In the entries below, repeat only the lines between those holding "What is the size" and "List all objects from smallest to largest.", inclusive. Leave pictures out.
Start of EXCERPTED DATA
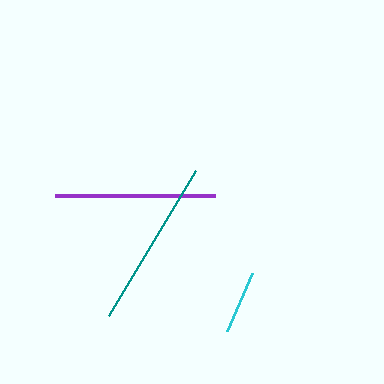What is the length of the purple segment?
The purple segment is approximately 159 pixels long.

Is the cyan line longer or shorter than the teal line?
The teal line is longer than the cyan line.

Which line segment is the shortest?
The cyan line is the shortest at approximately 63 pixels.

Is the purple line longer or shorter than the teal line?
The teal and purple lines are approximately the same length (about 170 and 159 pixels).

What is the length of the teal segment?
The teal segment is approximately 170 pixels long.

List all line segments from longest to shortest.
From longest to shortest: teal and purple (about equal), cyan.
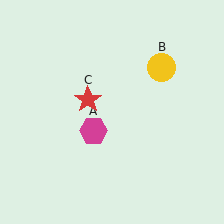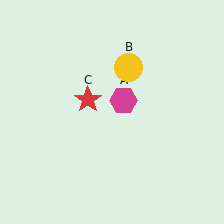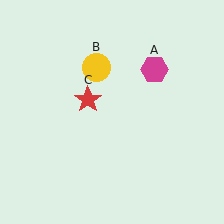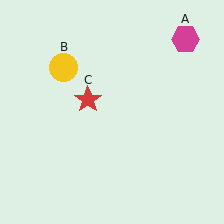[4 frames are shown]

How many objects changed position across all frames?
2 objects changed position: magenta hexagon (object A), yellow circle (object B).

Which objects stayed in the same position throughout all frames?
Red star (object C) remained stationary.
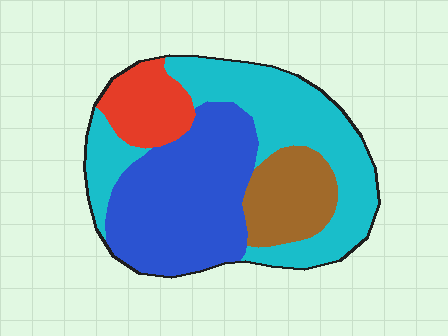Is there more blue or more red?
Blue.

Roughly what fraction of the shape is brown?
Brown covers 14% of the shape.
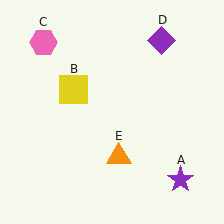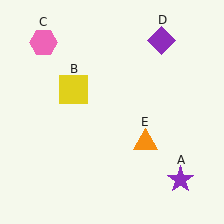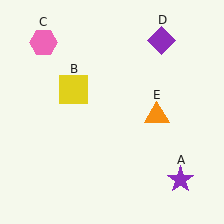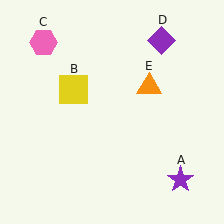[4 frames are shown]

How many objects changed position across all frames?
End of EXCERPTED DATA
Start of EXCERPTED DATA
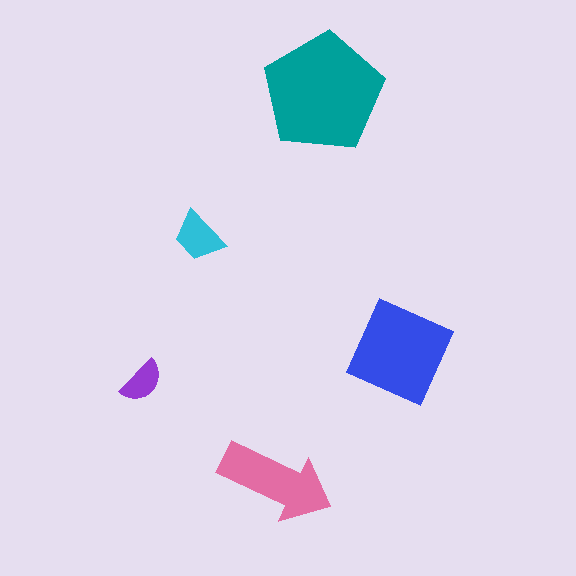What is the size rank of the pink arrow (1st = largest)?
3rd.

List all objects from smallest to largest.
End of EXCERPTED DATA
Start of EXCERPTED DATA
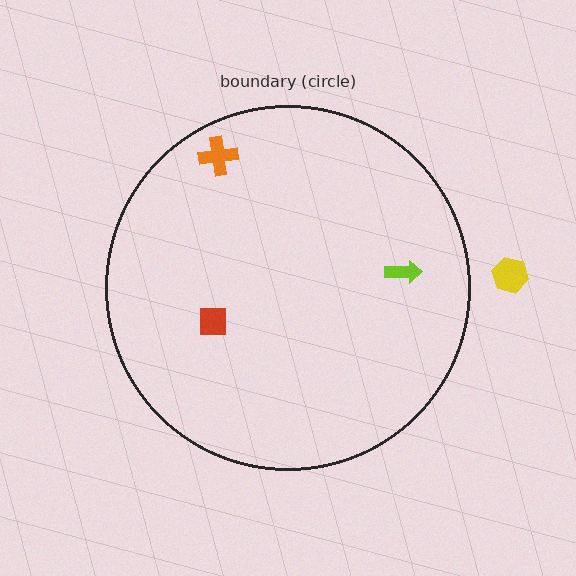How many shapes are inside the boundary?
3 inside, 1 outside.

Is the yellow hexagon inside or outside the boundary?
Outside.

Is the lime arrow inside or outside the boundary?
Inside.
End of EXCERPTED DATA
### THE COMPLETED TASK
What is the size rank of the pink arrow (1st = largest)?
3rd.

List all objects from smallest to largest.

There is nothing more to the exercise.